---------- Dataset entries
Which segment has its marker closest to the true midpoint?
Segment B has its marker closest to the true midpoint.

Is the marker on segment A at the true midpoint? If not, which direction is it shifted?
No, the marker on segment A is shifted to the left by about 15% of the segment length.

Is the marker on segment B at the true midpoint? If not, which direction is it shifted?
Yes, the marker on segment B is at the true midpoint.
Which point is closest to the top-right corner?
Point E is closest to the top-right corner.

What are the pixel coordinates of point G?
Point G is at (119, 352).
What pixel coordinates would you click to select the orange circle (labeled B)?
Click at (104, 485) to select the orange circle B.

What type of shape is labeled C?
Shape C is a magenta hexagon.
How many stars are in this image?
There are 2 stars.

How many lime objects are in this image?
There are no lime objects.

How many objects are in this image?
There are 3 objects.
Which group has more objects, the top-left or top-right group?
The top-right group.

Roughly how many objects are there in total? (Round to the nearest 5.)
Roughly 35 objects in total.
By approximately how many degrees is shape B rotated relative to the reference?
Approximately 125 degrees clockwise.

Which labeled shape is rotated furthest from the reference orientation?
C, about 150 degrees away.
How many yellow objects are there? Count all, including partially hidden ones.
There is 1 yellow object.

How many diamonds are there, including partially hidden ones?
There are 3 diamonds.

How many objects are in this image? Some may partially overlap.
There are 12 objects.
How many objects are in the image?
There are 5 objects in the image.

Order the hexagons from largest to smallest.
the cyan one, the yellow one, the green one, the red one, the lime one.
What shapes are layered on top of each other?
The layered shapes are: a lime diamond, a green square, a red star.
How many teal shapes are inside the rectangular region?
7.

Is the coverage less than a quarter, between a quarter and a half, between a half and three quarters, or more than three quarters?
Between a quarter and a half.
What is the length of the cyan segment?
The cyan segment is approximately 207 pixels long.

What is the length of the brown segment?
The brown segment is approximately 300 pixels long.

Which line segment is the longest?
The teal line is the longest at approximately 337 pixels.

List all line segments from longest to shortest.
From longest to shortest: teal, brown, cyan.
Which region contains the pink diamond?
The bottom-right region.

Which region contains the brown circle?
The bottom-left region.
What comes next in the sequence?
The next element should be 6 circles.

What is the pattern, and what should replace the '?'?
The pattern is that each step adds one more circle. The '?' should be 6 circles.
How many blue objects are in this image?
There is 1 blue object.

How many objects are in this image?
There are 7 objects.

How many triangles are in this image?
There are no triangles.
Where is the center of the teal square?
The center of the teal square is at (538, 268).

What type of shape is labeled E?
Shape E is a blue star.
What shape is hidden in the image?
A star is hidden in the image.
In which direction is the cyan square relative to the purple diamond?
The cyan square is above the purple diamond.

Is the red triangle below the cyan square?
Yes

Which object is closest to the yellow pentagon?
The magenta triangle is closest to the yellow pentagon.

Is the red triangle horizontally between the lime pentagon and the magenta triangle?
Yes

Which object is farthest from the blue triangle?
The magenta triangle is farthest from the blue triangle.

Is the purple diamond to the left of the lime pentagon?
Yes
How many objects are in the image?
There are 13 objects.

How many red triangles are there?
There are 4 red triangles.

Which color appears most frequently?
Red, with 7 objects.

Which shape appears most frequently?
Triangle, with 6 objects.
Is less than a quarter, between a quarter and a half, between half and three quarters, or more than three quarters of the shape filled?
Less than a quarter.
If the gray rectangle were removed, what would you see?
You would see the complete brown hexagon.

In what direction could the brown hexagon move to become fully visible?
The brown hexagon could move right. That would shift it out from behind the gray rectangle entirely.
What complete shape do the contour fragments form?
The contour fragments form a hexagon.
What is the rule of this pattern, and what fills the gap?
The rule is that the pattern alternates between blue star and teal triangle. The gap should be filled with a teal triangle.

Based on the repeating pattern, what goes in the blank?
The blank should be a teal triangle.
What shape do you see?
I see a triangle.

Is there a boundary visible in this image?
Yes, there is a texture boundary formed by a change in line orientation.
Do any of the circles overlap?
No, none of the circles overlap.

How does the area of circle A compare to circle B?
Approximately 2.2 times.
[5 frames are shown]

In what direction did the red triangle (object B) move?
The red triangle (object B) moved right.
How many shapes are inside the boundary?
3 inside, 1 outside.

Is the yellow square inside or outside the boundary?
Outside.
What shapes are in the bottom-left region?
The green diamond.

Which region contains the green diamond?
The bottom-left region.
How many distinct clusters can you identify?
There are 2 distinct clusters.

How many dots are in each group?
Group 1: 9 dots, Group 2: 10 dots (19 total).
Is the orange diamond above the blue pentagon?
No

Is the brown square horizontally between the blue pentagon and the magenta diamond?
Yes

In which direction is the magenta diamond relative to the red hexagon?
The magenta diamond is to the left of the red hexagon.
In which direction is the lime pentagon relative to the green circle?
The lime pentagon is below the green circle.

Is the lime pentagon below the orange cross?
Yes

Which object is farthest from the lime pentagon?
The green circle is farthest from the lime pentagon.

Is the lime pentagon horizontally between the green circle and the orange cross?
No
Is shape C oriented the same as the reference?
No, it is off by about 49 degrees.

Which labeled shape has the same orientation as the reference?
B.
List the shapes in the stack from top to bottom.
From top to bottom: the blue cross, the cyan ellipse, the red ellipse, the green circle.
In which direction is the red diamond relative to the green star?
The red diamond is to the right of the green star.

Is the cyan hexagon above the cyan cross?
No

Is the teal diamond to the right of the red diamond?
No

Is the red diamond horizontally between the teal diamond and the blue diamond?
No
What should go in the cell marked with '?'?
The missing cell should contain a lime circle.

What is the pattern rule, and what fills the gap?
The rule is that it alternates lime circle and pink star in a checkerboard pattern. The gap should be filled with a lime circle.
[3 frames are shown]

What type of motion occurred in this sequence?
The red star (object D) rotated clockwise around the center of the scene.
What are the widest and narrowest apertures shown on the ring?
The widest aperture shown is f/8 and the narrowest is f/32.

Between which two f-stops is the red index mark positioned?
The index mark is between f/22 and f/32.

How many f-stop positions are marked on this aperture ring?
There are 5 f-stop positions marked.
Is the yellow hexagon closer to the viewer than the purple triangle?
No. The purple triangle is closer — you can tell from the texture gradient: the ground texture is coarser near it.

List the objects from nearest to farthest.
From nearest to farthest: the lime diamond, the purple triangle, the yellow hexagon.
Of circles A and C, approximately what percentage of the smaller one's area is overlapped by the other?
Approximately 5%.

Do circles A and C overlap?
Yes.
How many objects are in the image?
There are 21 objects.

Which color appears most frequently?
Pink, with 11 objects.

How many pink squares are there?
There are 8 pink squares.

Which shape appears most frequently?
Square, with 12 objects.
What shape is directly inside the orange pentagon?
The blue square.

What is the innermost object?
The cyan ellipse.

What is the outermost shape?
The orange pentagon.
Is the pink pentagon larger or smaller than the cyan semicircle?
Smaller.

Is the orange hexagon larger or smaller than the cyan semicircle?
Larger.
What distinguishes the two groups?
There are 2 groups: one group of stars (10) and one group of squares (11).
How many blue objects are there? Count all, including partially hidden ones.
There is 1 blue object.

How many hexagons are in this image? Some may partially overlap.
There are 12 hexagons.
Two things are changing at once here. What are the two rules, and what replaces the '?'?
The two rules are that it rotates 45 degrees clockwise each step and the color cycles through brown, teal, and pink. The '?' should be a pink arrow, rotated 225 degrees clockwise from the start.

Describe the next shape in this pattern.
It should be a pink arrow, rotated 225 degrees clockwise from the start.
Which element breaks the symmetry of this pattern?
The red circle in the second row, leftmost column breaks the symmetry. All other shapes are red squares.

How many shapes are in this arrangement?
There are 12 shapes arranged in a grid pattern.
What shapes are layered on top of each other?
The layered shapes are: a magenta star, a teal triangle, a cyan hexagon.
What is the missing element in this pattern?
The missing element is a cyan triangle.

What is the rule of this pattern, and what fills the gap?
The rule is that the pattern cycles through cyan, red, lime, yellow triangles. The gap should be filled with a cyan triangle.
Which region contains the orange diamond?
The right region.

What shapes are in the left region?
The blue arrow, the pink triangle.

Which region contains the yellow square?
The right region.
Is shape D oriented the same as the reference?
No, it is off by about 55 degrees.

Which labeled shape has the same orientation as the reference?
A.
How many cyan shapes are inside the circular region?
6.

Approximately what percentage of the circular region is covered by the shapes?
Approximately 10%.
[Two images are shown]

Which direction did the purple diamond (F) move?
--------------------
*Directive:* In the listing above, find the lines holding the word "frames" and copy them.

*Result:*
[5 frames are shown]
[3 frames are shown]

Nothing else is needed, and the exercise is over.